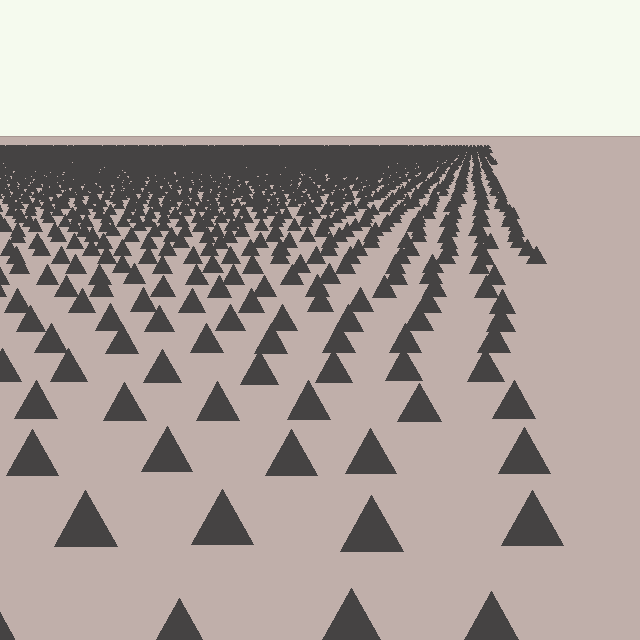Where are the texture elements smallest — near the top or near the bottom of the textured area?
Near the top.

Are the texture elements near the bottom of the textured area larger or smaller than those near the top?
Larger. Near the bottom, elements are closer to the viewer and appear at a bigger on-screen size.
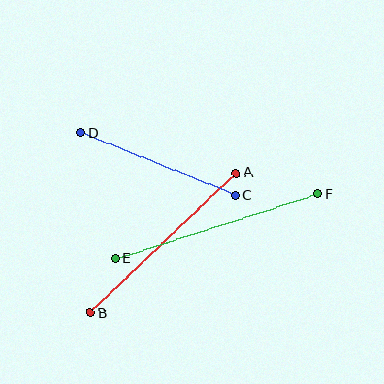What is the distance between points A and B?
The distance is approximately 202 pixels.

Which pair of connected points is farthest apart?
Points E and F are farthest apart.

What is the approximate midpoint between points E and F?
The midpoint is at approximately (217, 226) pixels.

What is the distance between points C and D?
The distance is approximately 167 pixels.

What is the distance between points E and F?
The distance is approximately 213 pixels.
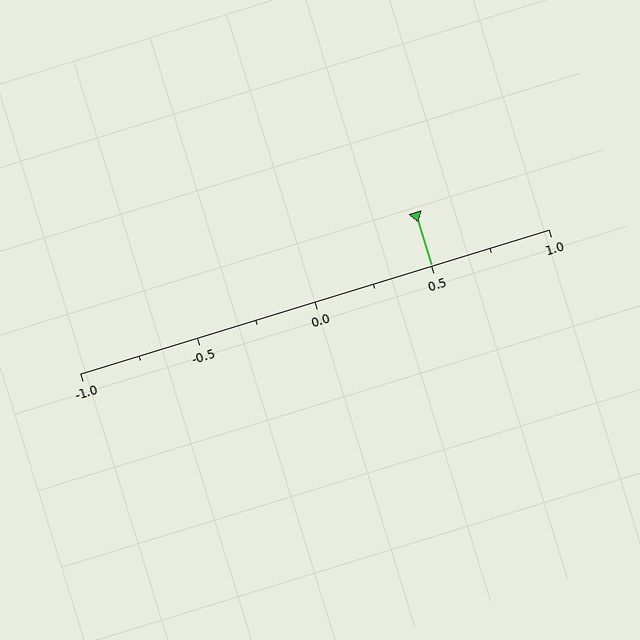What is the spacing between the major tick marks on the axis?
The major ticks are spaced 0.5 apart.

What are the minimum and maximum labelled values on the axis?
The axis runs from -1.0 to 1.0.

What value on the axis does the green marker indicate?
The marker indicates approximately 0.5.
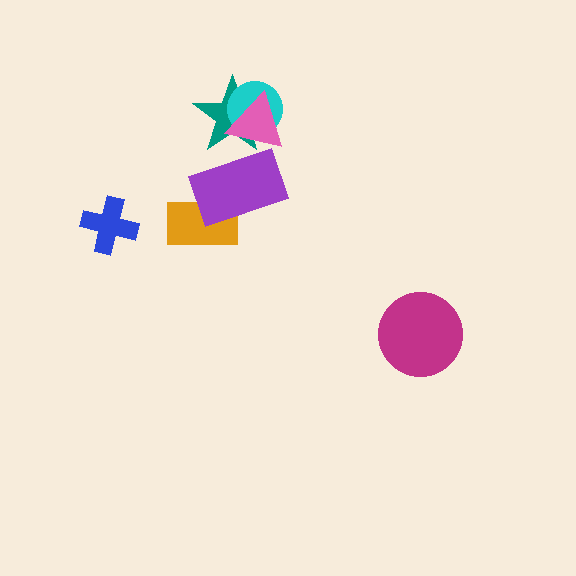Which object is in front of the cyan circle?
The pink triangle is in front of the cyan circle.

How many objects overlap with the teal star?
2 objects overlap with the teal star.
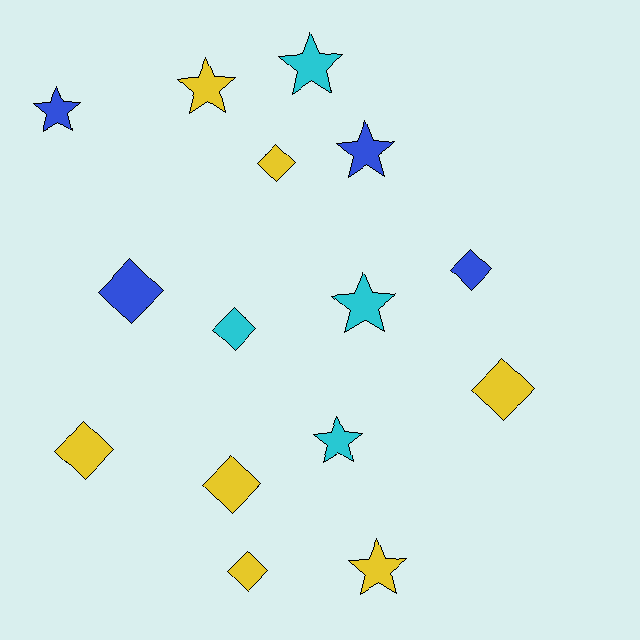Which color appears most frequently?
Yellow, with 7 objects.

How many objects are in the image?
There are 15 objects.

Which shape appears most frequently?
Diamond, with 8 objects.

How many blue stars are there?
There are 2 blue stars.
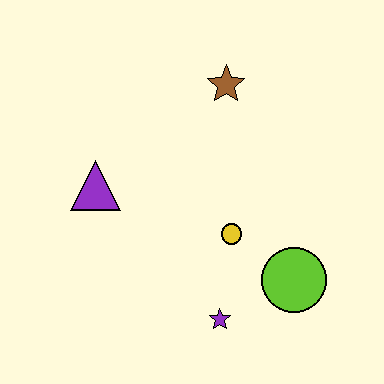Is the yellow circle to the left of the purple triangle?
No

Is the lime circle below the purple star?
No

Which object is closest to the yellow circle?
The lime circle is closest to the yellow circle.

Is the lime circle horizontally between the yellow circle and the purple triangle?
No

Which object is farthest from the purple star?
The brown star is farthest from the purple star.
_ _ _ _ _
> Given task
Produce an exact copy of each line of data, skipping embedded images.

> Solved exercise
Where are the texture elements smallest — near the top or near the bottom of the textured area?
Near the top.

Are the texture elements near the bottom of the textured area larger or smaller than those near the top?
Larger. Near the bottom, elements are closer to the viewer and appear at a bigger on-screen size.
What is the distance between points A and B?
The distance is approximately 202 pixels.

Which pair of connected points is farthest apart?
Points E and F are farthest apart.

What is the approximate midpoint between points E and F?
The midpoint is at approximately (217, 226) pixels.

What is the distance between points C and D?
The distance is approximately 167 pixels.

What is the distance between points E and F?
The distance is approximately 213 pixels.
What is the spacing between the major tick marks on the axis?
The major ticks are spaced 0.5 apart.

What are the minimum and maximum labelled values on the axis?
The axis runs from -1.0 to 1.0.

What value on the axis does the green marker indicate?
The marker indicates approximately 0.5.
Which object is in front of the cyan circle?
The pink triangle is in front of the cyan circle.

How many objects overlap with the teal star?
2 objects overlap with the teal star.
Which color appears most frequently?
Yellow, with 7 objects.

How many objects are in the image?
There are 15 objects.

Which shape appears most frequently?
Diamond, with 8 objects.

How many blue stars are there?
There are 2 blue stars.
Is the yellow circle to the left of the purple triangle?
No

Is the lime circle below the purple star?
No

Which object is closest to the yellow circle?
The lime circle is closest to the yellow circle.

Is the lime circle horizontally between the yellow circle and the purple triangle?
No

Which object is farthest from the purple star?
The brown star is farthest from the purple star.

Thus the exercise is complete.